THE REQUEST:
Write the material out again in full, word for word. Do not include the pictures.

DATA RECORDS:

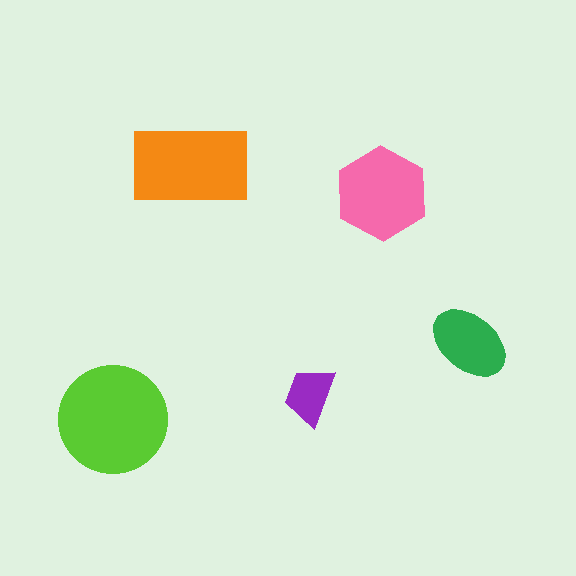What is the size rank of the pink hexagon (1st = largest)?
3rd.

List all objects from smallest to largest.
The purple trapezoid, the green ellipse, the pink hexagon, the orange rectangle, the lime circle.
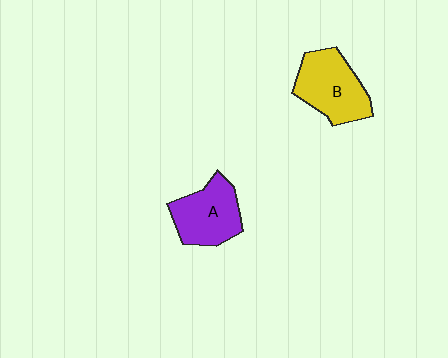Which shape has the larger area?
Shape B (yellow).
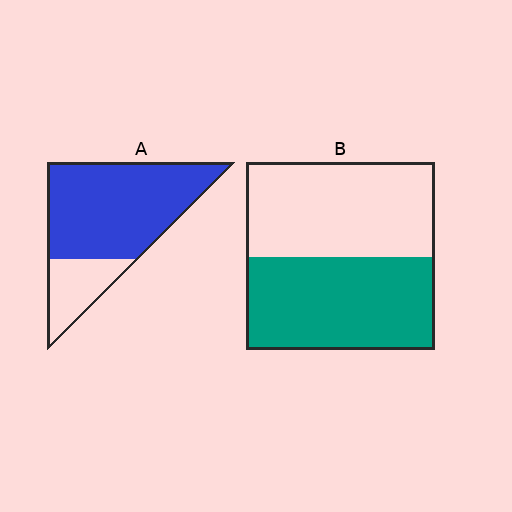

TASK SOLUTION:
What is the size rank of the pink hexagon (1st = largest)?
3rd.

List all objects from smallest to largest.
The purple trapezoid, the green ellipse, the pink hexagon, the orange rectangle, the lime circle.
Which shape has the larger area?
Shape B (yellow).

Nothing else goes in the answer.